Generated geometry question items
>> Start

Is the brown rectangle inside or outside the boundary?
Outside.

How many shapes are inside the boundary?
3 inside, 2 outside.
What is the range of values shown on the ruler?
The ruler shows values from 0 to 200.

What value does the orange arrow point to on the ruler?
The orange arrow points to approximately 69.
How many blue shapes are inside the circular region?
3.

>> End
>> Start

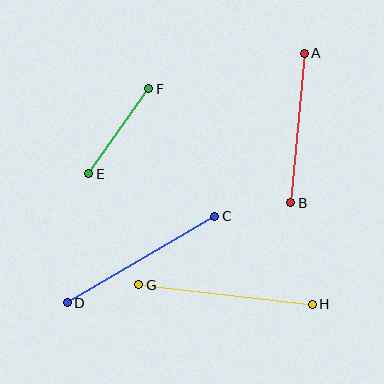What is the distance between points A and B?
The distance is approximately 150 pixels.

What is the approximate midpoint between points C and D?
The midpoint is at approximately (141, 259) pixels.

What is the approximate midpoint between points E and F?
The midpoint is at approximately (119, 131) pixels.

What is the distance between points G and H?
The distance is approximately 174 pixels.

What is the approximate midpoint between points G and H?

>> End
>> Start

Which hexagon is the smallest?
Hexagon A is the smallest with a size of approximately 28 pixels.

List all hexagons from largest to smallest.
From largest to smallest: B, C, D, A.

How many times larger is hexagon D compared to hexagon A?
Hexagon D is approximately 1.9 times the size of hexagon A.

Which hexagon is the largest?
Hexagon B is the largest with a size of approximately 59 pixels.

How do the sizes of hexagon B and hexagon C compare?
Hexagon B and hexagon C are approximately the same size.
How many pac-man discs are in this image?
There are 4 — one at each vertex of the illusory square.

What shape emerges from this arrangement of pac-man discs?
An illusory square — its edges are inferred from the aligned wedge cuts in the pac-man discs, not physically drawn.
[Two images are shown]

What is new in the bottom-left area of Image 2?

>> End

* [What the task asks]: Working from the data above, extract solely the lines from the one containing "What is the approximate midpoint between points E" through the one containing "What is the approximate midpoint between points G", exactly as they appear, both included.

* [Task solution]:
What is the approximate midpoint between points E and F?
The midpoint is at approximately (119, 131) pixels.

What is the distance between points G and H?
The distance is approximately 174 pixels.

What is the approximate midpoint between points G and H?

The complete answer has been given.